Generated figure question entries

★ ★ ★ ★ ★ ★ ★

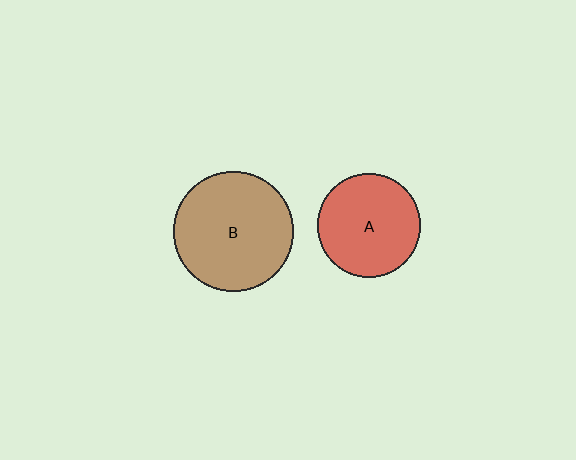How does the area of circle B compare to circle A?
Approximately 1.3 times.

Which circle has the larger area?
Circle B (brown).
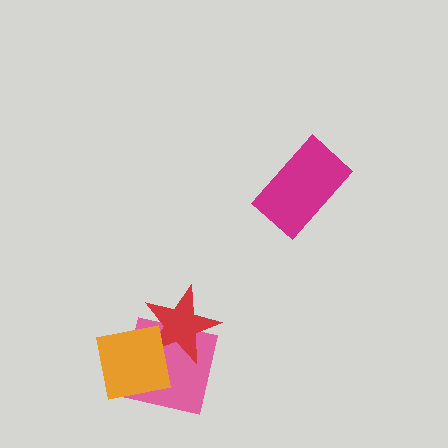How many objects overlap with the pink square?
2 objects overlap with the pink square.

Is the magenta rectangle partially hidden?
No, no other shape covers it.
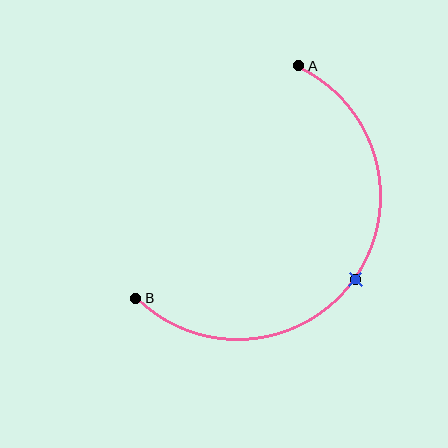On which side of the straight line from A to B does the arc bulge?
The arc bulges below and to the right of the straight line connecting A and B.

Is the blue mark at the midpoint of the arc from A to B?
Yes. The blue mark lies on the arc at equal arc-length from both A and B — it is the arc midpoint.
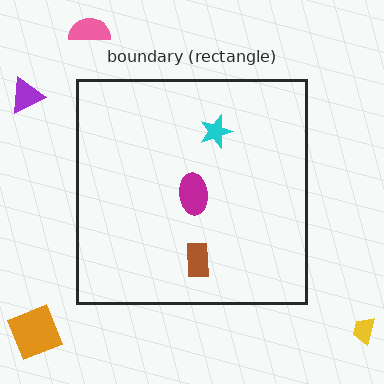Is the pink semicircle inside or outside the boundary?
Outside.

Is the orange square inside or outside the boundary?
Outside.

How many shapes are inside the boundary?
3 inside, 4 outside.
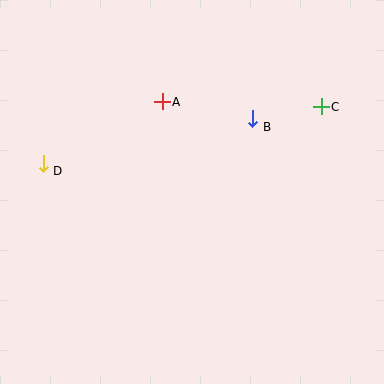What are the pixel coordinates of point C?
Point C is at (321, 107).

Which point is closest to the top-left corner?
Point D is closest to the top-left corner.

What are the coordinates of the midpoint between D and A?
The midpoint between D and A is at (103, 136).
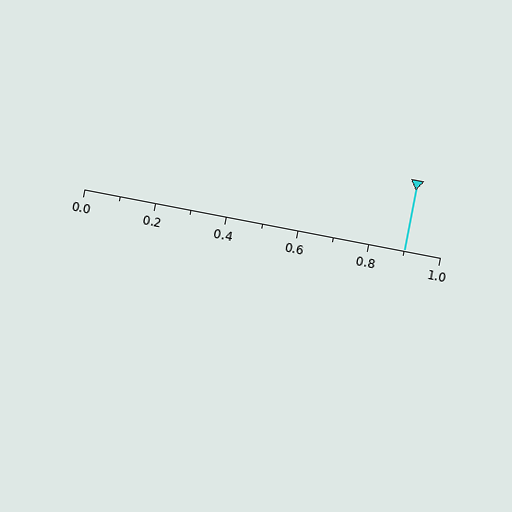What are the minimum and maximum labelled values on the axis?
The axis runs from 0.0 to 1.0.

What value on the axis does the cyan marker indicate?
The marker indicates approximately 0.9.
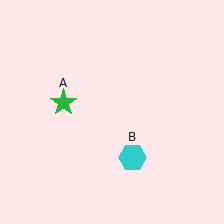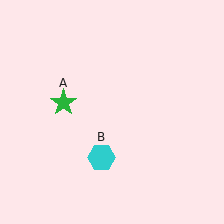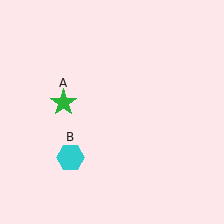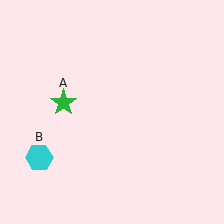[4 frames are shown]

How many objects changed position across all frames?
1 object changed position: cyan hexagon (object B).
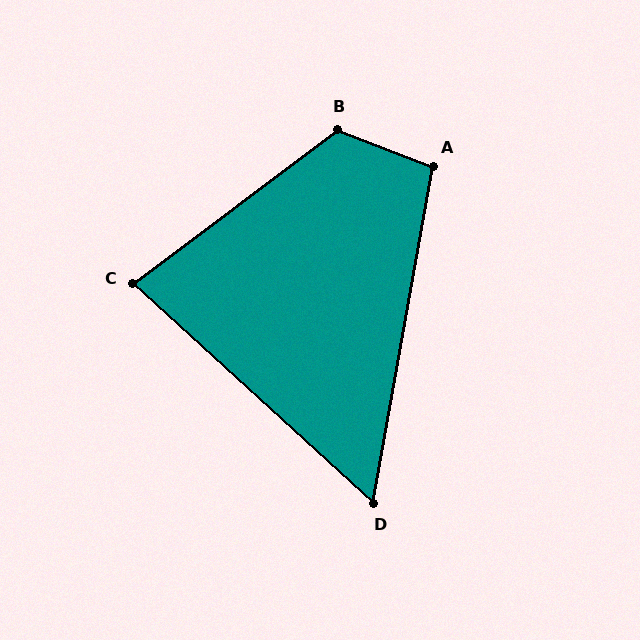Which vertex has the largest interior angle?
B, at approximately 122 degrees.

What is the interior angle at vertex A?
Approximately 101 degrees (obtuse).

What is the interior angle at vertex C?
Approximately 79 degrees (acute).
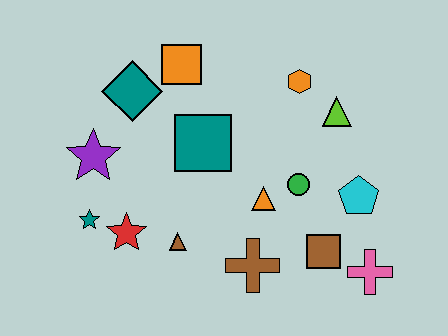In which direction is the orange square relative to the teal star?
The orange square is above the teal star.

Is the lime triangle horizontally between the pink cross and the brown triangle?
Yes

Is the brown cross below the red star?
Yes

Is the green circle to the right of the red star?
Yes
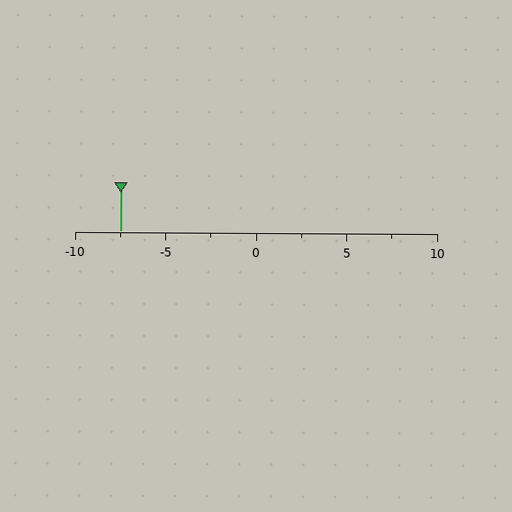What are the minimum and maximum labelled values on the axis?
The axis runs from -10 to 10.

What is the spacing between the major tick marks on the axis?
The major ticks are spaced 5 apart.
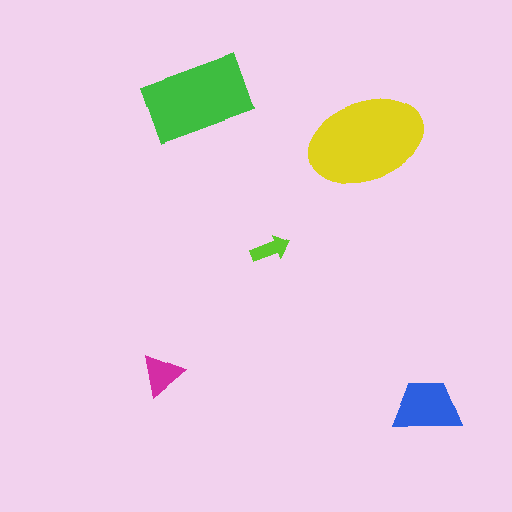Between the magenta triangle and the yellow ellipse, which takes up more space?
The yellow ellipse.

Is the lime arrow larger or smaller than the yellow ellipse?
Smaller.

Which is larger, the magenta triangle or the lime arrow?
The magenta triangle.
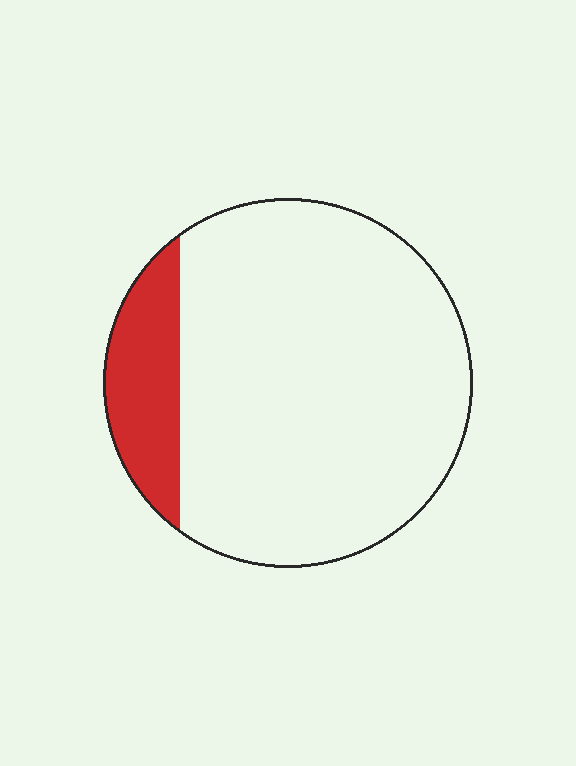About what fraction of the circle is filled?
About one sixth (1/6).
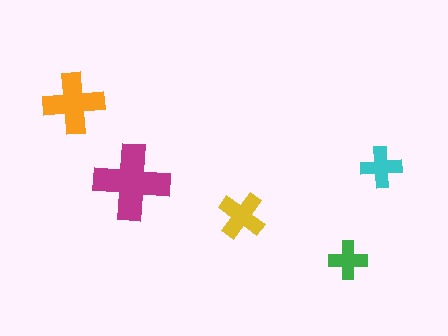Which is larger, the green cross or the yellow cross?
The yellow one.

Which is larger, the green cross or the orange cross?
The orange one.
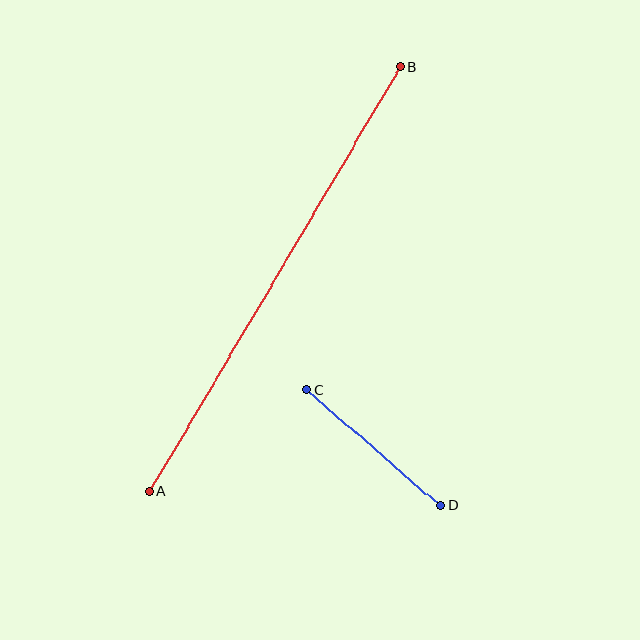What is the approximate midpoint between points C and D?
The midpoint is at approximately (374, 448) pixels.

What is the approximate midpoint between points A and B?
The midpoint is at approximately (275, 279) pixels.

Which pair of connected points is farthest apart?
Points A and B are farthest apart.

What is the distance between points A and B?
The distance is approximately 494 pixels.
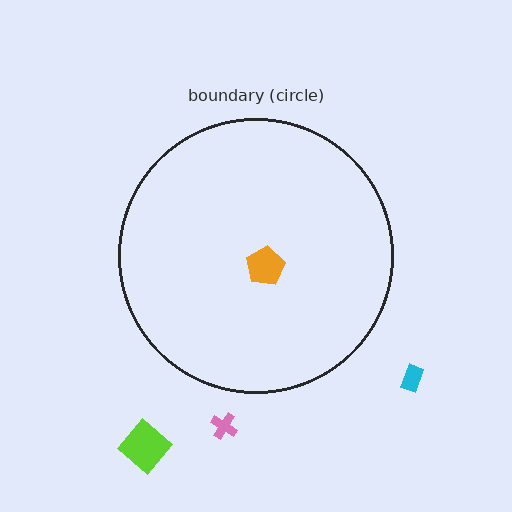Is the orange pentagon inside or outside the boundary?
Inside.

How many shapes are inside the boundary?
1 inside, 3 outside.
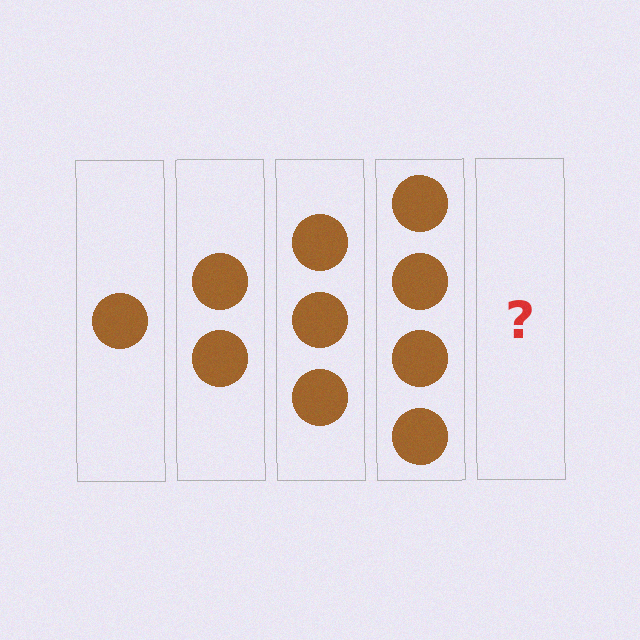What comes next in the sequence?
The next element should be 5 circles.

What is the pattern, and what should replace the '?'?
The pattern is that each step adds one more circle. The '?' should be 5 circles.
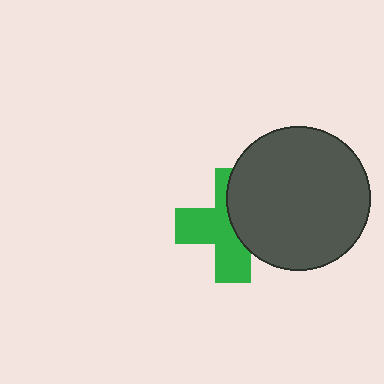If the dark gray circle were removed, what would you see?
You would see the complete green cross.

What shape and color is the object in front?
The object in front is a dark gray circle.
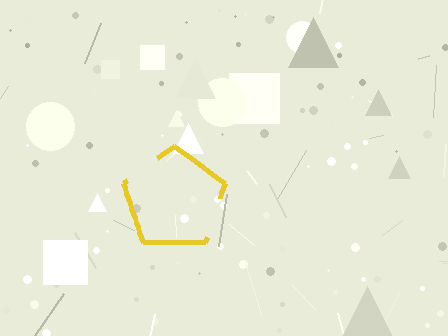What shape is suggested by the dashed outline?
The dashed outline suggests a pentagon.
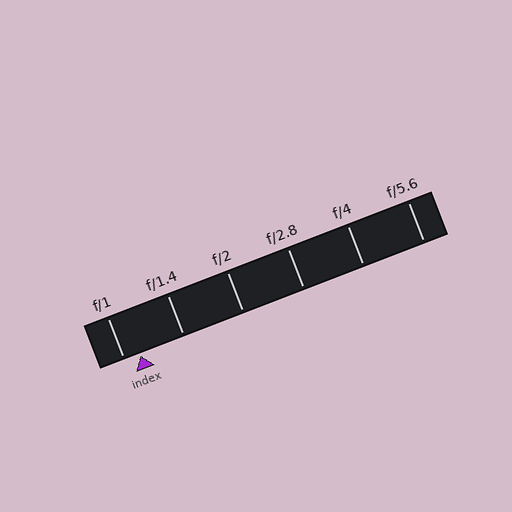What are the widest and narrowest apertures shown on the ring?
The widest aperture shown is f/1 and the narrowest is f/5.6.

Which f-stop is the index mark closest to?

★ ★ ★ ★ ★ ★ ★

Challenge
Repeat the data exactly in full, omitting its pictures.

Written answer
How does the area of circle B compare to circle A?
Approximately 1.3 times.

Which circle has the larger area?
Circle B (brown).
How many objects overlap with the pink square?
2 objects overlap with the pink square.

Is the magenta rectangle partially hidden?
No, no other shape covers it.
On which side of the straight line from A to B does the arc bulge?
The arc bulges below and to the right of the straight line connecting A and B.

Is the blue mark at the midpoint of the arc from A to B?
Yes. The blue mark lies on the arc at equal arc-length from both A and B — it is the arc midpoint.
Is the pink semicircle inside or outside the boundary?
Outside.

Is the orange square inside or outside the boundary?
Outside.

How many shapes are inside the boundary?
3 inside, 4 outside.
What are the pixel coordinates of point C?
Point C is at (321, 107).

Which point is closest to the top-left corner?
Point D is closest to the top-left corner.

What are the coordinates of the midpoint between D and A?
The midpoint between D and A is at (103, 136).
What are the minimum and maximum labelled values on the axis?
The axis runs from 0.0 to 1.0.

What value on the axis does the cyan marker indicate?
The marker indicates approximately 0.9.
[4 frames are shown]

How many objects changed position across all frames?
1 object changed position: cyan hexagon (object B).
Which vertex has the largest interior angle?
B, at approximately 122 degrees.

What is the interior angle at vertex A?
Approximately 101 degrees (obtuse).

What is the interior angle at vertex C?
Approximately 79 degrees (acute).
In which direction is the orange square relative to the teal star?
The orange square is above the teal star.

Is the lime triangle horizontally between the pink cross and the brown triangle?
Yes

Is the brown cross below the red star?
Yes

Is the green circle to the right of the red star?
Yes
What are the minimum and maximum labelled values on the axis?
The axis runs from -10 to 10.

What is the spacing between the major tick marks on the axis?
The major ticks are spaced 5 apart.
Between the magenta triangle and the yellow ellipse, which takes up more space?
The yellow ellipse.

Is the lime arrow larger or smaller than the yellow ellipse?
Smaller.

Which is larger, the magenta triangle or the lime arrow?
The magenta triangle.
About what fraction of the circle is filled?
About one sixth (1/6).
Which is larger, the green cross or the yellow cross?
The yellow one.

Which is larger, the green cross or the orange cross?
The orange one.
What is the approximate midpoint between points C and D?
The midpoint is at approximately (374, 448) pixels.

What is the approximate midpoint between points A and B?
The midpoint is at approximately (275, 279) pixels.

Which pair of connected points is farthest apart?
Points A and B are farthest apart.

What is the distance between points A and B?
The distance is approximately 494 pixels.
Is the orange pentagon inside or outside the boundary?
Inside.

How many shapes are inside the boundary?
1 inside, 3 outside.
What comes next in the sequence?
The next element should be 5 circles.

What is the pattern, and what should replace the '?'?
The pattern is that each step adds one more circle. The '?' should be 5 circles.
If the dark gray circle were removed, what would you see?
You would see the complete green cross.

What shape and color is the object in front?
The object in front is a dark gray circle.
What shape is suggested by the dashed outline?
The dashed outline suggests a pentagon.
What are the widest and narrowest apertures shown on the ring?
The widest aperture shown is f/1 and the narrowest is f/5.6.

Which f-stop is the index mark closest to?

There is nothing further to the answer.